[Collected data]
┌──

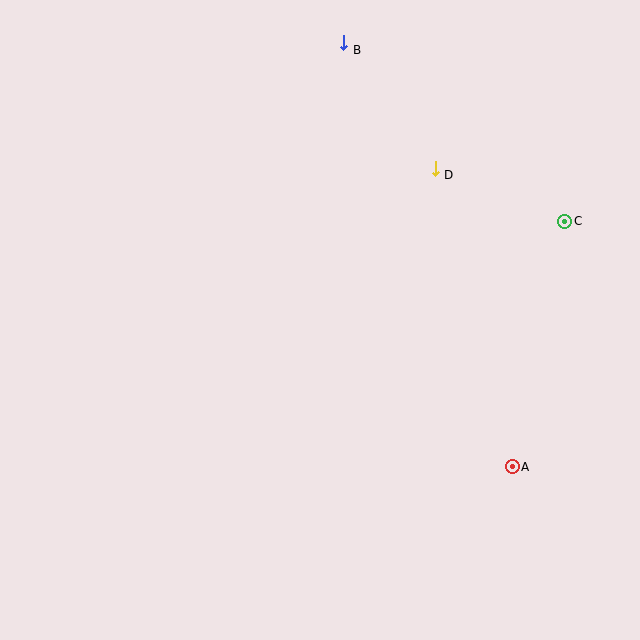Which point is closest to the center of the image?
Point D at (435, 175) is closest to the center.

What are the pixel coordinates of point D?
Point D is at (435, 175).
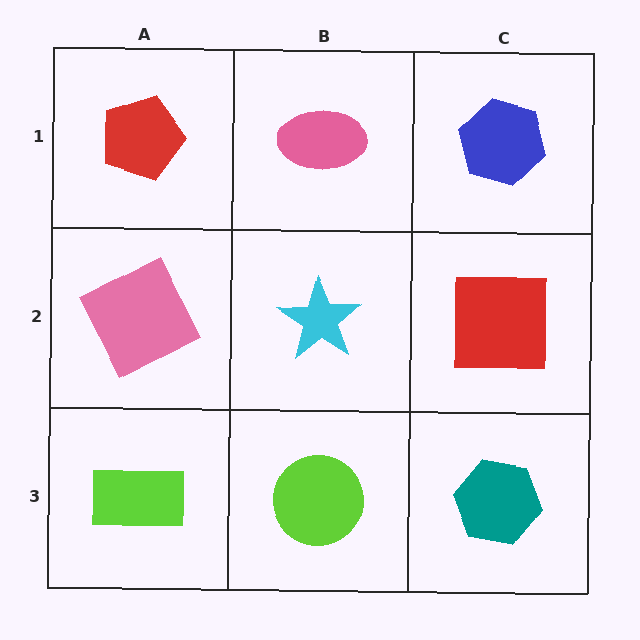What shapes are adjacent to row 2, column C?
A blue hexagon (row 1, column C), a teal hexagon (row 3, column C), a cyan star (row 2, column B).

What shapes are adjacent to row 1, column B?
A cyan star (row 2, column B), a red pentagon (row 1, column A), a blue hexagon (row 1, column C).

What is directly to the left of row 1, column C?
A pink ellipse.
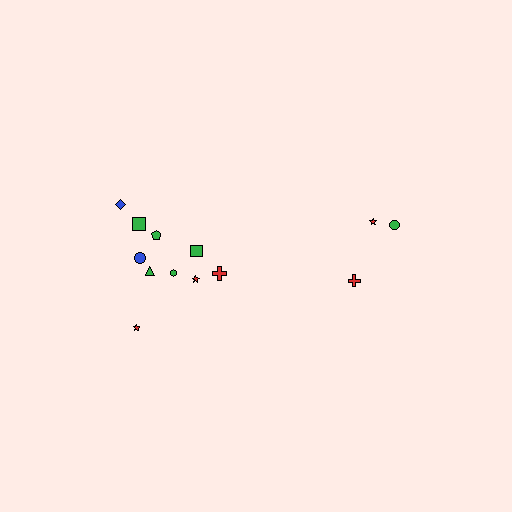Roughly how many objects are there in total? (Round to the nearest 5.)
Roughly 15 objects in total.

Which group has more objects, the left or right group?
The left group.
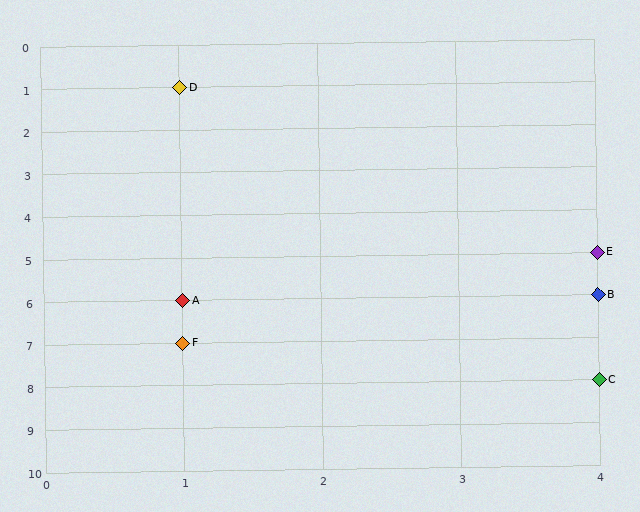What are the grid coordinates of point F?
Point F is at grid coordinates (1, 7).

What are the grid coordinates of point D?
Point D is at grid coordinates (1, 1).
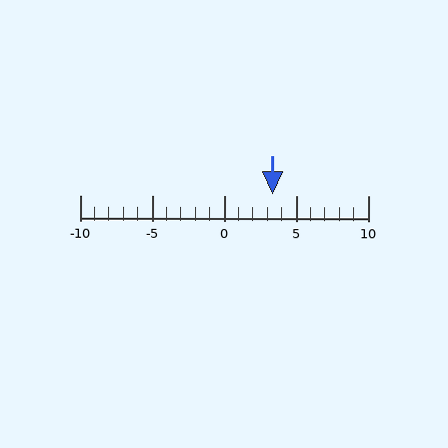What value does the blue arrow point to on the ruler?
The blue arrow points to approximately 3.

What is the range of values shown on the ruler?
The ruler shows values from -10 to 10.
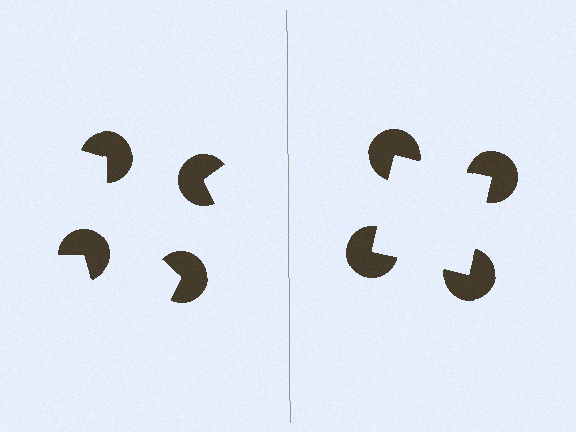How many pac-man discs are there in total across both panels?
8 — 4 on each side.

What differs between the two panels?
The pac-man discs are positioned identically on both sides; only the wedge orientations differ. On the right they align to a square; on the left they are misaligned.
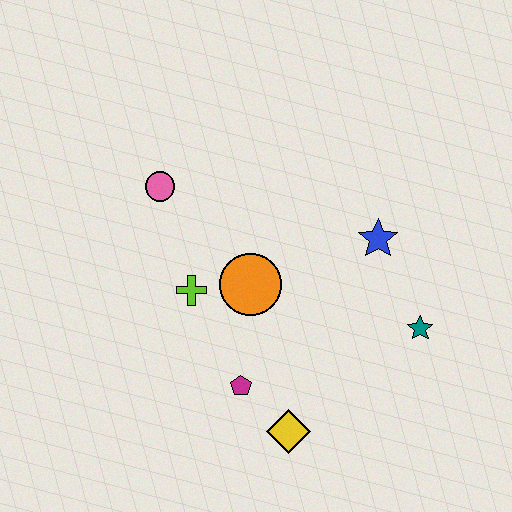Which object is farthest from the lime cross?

└──
┌──

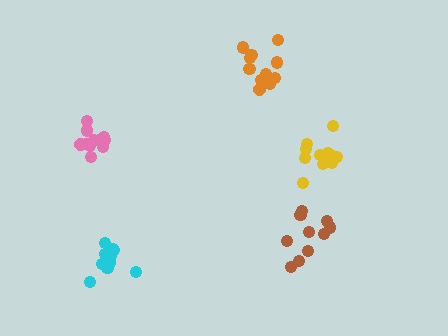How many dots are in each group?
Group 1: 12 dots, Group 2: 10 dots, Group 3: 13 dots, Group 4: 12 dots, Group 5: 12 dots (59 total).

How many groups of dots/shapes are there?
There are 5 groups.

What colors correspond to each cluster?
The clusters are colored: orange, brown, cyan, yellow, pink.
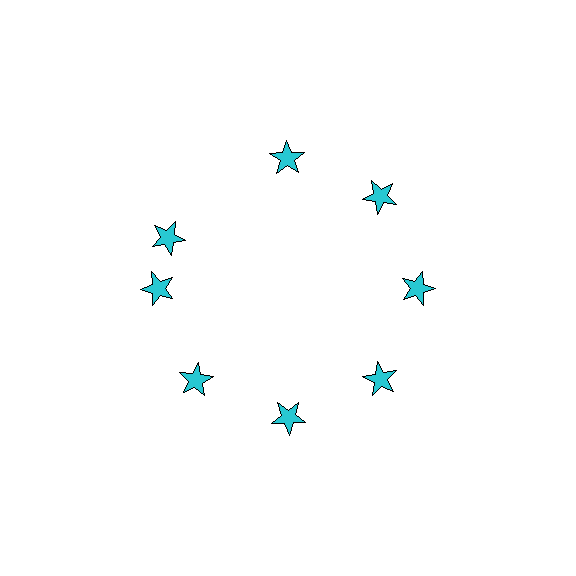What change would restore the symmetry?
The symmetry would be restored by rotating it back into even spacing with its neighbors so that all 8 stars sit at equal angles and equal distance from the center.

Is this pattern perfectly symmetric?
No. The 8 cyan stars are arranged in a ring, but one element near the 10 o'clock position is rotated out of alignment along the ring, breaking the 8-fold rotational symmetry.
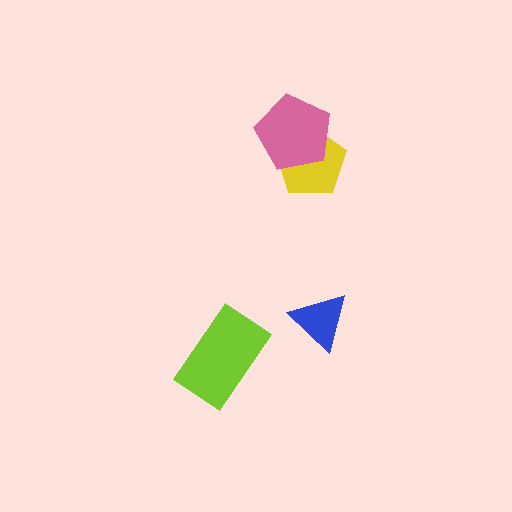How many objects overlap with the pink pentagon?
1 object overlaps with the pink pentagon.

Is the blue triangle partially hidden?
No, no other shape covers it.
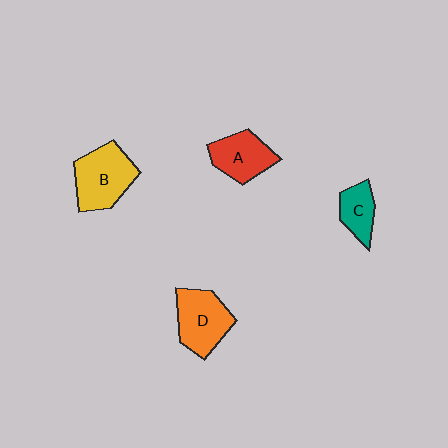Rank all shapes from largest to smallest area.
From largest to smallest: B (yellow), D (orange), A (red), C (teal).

└──

Stated task: Skip all pictures. Retype exactly the span whose first line is the one with "Which point is" and whose last line is the one with "Which object is farthest from the lime cross?".

Solution for this exercise:
Which point is closest to the center of the image?
Point D at (435, 175) is closest to the center.

What are the pixel coordinates of point D?
Point D is at (435, 175).
What shapes are adjacent to row 2, column C?
A blue hexagon (row 1, column C), a teal hexagon (row 3, column C), a cyan star (row 2, column B).

What shapes are adjacent to row 1, column B?
A cyan star (row 2, column B), a red pentagon (row 1, column A), a blue hexagon (row 1, column C).

What is directly to the left of row 1, column C?
A pink ellipse.
Roughly how many objects are there in total? (Round to the nearest 5.)
Roughly 15 objects in total.

Which group has more objects, the left or right group?
The left group.
What are the grid coordinates of point F?
Point F is at grid coordinates (1, 7).

What are the grid coordinates of point D?
Point D is at grid coordinates (1, 1).
What value does the blue arrow point to on the ruler?
The blue arrow points to approximately 3.

What is the range of values shown on the ruler?
The ruler shows values from -10 to 10.
How many pac-man discs are there in total across both panels?
8 — 4 on each side.

What differs between the two panels?
The pac-man discs are positioned identically on both sides; only the wedge orientations differ. On the right they align to a square; on the left they are misaligned.
Which object is farthest from the lime cross?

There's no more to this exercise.